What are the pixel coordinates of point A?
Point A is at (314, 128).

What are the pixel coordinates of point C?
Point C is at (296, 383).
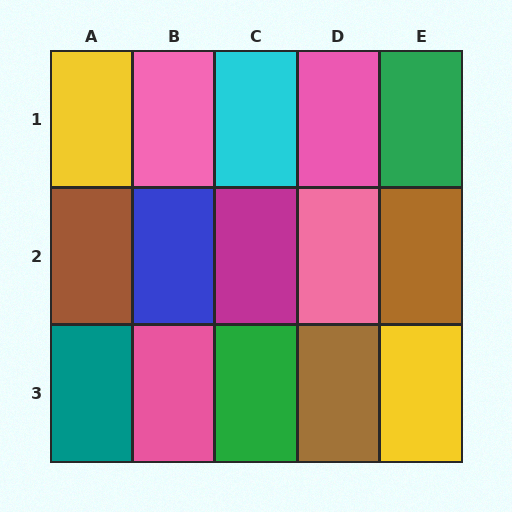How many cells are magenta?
1 cell is magenta.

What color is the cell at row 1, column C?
Cyan.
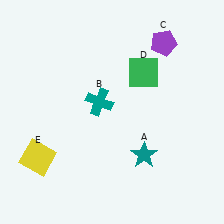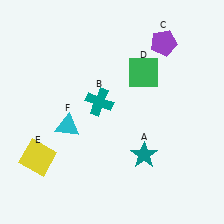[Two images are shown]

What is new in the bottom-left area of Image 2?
A cyan triangle (F) was added in the bottom-left area of Image 2.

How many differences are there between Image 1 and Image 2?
There is 1 difference between the two images.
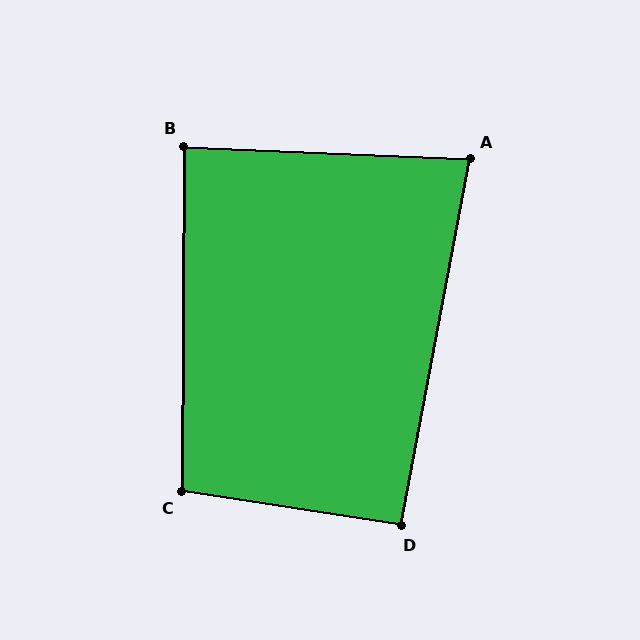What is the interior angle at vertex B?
Approximately 88 degrees (acute, close to a right angle).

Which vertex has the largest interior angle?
C, at approximately 98 degrees.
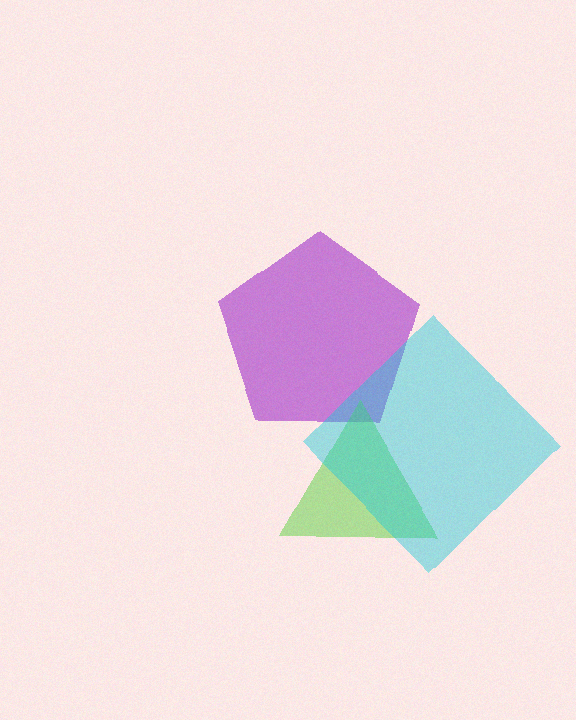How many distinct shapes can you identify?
There are 3 distinct shapes: a purple pentagon, a lime triangle, a cyan diamond.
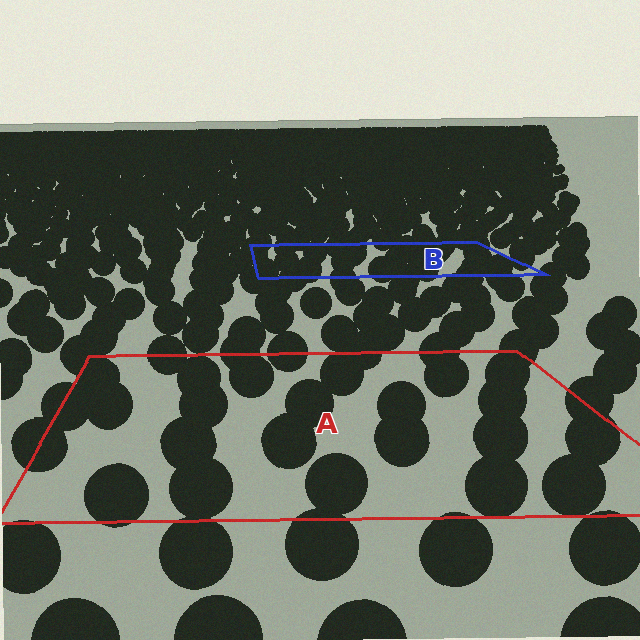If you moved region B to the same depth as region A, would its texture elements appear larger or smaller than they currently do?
They would appear larger. At a closer depth, the same texture elements are projected at a bigger on-screen size.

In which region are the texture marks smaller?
The texture marks are smaller in region B, because it is farther away.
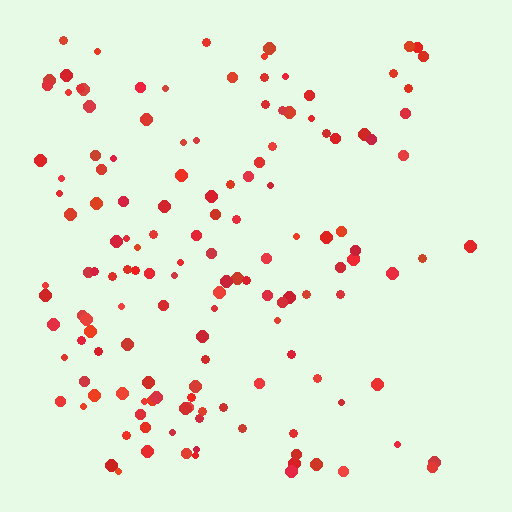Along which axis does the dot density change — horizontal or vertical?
Horizontal.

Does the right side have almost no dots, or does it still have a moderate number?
Still a moderate number, just noticeably fewer than the left.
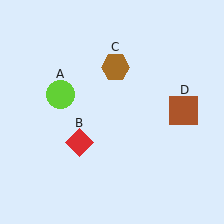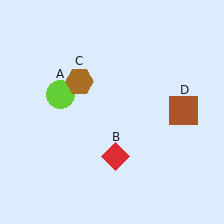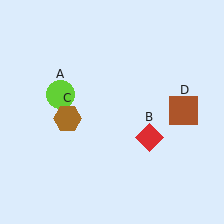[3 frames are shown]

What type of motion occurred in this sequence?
The red diamond (object B), brown hexagon (object C) rotated counterclockwise around the center of the scene.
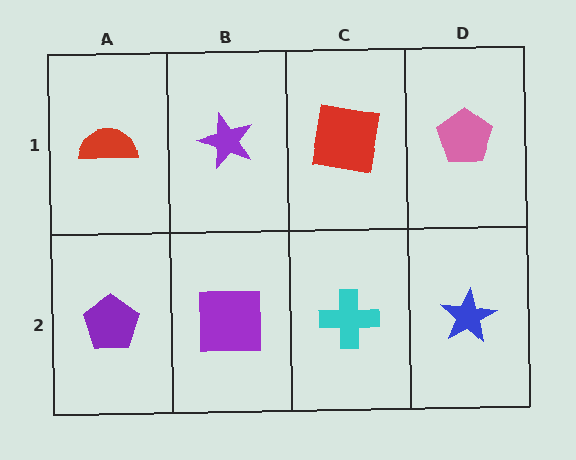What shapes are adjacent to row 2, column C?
A red square (row 1, column C), a purple square (row 2, column B), a blue star (row 2, column D).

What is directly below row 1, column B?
A purple square.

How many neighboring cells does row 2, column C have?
3.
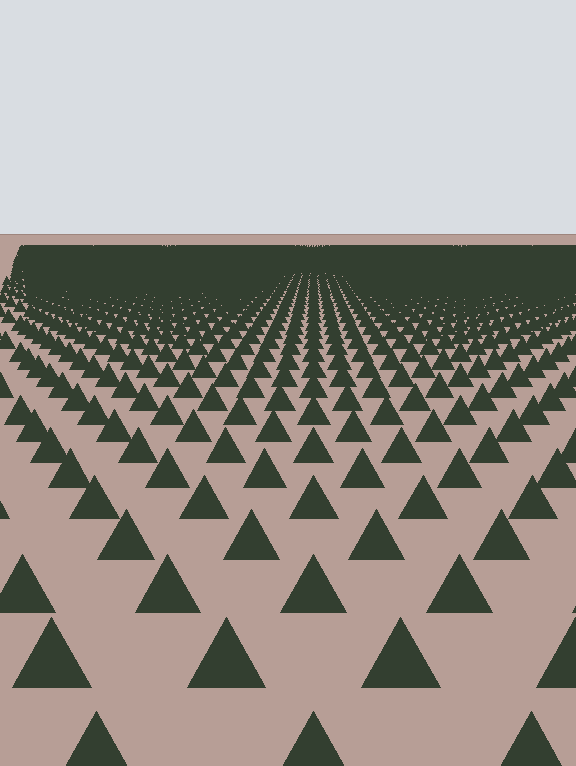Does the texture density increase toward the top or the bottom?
Density increases toward the top.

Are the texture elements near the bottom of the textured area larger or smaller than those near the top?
Larger. Near the bottom, elements are closer to the viewer and appear at a bigger on-screen size.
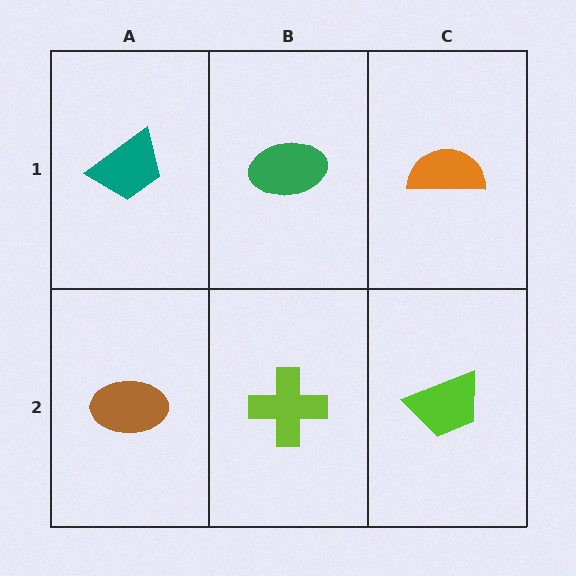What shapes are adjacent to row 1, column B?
A lime cross (row 2, column B), a teal trapezoid (row 1, column A), an orange semicircle (row 1, column C).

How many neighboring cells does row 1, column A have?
2.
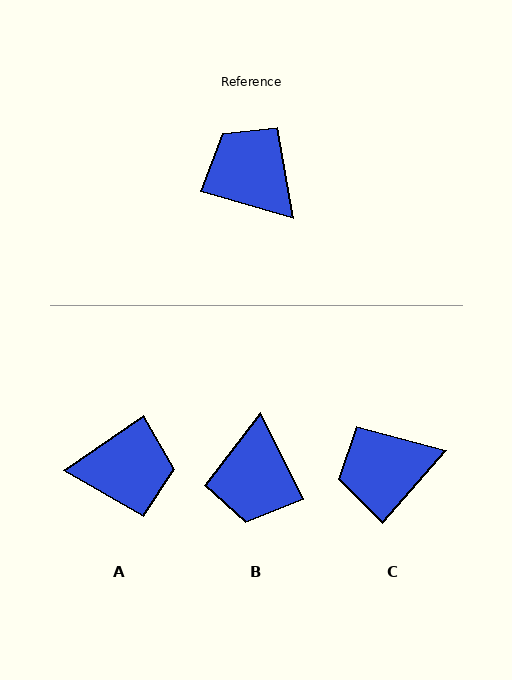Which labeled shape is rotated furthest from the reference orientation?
B, about 132 degrees away.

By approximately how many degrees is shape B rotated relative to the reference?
Approximately 132 degrees counter-clockwise.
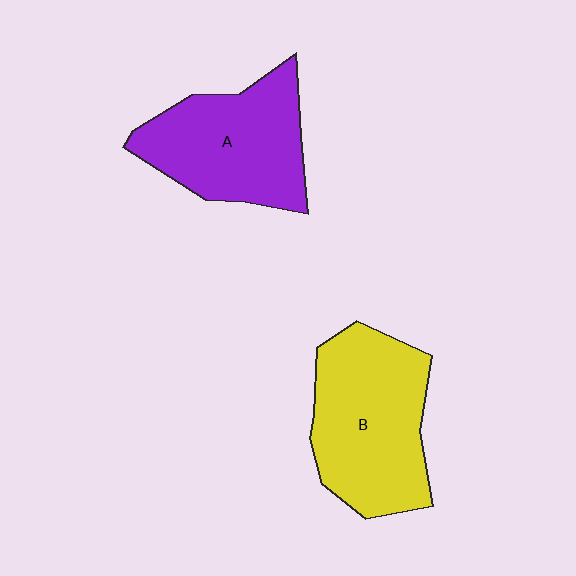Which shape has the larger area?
Shape B (yellow).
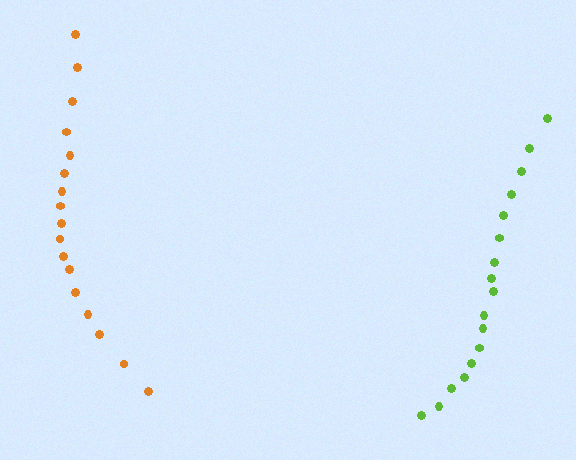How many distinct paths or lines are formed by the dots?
There are 2 distinct paths.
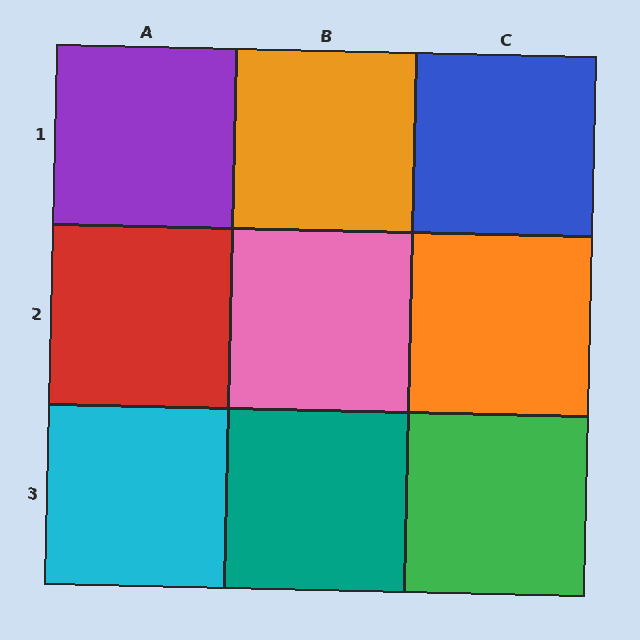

■ **WHAT YOU WILL DO**
Write every entry again exactly as given, skipping the pictures.

■ **SOLUTION BELOW**
What are the pixel coordinates of point A?
Point A is at (314, 128).

What are the pixel coordinates of point C?
Point C is at (296, 383).
How many cells are magenta?
1 cell is magenta.

What color is the cell at row 1, column C?
Cyan.
[Two images are shown]

What is new in the bottom-left area of Image 2?
A cyan triangle (F) was added in the bottom-left area of Image 2.

How many differences are there between Image 1 and Image 2?
There is 1 difference between the two images.
What is the interior angle at vertex B?
Approximately 88 degrees (acute, close to a right angle).

Which vertex has the largest interior angle?
C, at approximately 98 degrees.
How many distinct shapes can you identify?
There are 3 distinct shapes: a purple pentagon, a lime triangle, a cyan diamond.
If you moved region B to the same depth as region A, would its texture elements appear larger or smaller than they currently do?
They would appear larger. At a closer depth, the same texture elements are projected at a bigger on-screen size.

In which region are the texture marks smaller?
The texture marks are smaller in region B, because it is farther away.
Along which axis does the dot density change — horizontal or vertical?
Horizontal.

Does the right side have almost no dots, or does it still have a moderate number?
Still a moderate number, just noticeably fewer than the left.
[3 frames are shown]

What type of motion occurred in this sequence?
The red diamond (object B), brown hexagon (object C) rotated counterclockwise around the center of the scene.
What shapes are adjacent to row 2, column C?
A red square (row 1, column C), a purple square (row 2, column B), a blue star (row 2, column D).

What is directly below row 1, column B?
A purple square.

How many neighboring cells does row 2, column C have?
3.
Does the texture density increase toward the top or the bottom?
Density increases toward the top.

Are the texture elements near the bottom of the textured area larger or smaller than those near the top?
Larger. Near the bottom, elements are closer to the viewer and appear at a bigger on-screen size.
What shapes are adjacent to row 1, column B?
A lime cross (row 2, column B), a teal trapezoid (row 1, column A), an orange semicircle (row 1, column C).

How many neighboring cells does row 1, column A have?
2.
Which labeled shape is rotated furthest from the reference orientation?
B, about 132 degrees away.

By approximately how many degrees is shape B rotated relative to the reference?
Approximately 132 degrees counter-clockwise.
Which shape has the larger area?
Shape B (yellow).
How many distinct paths or lines are formed by the dots?
There are 2 distinct paths.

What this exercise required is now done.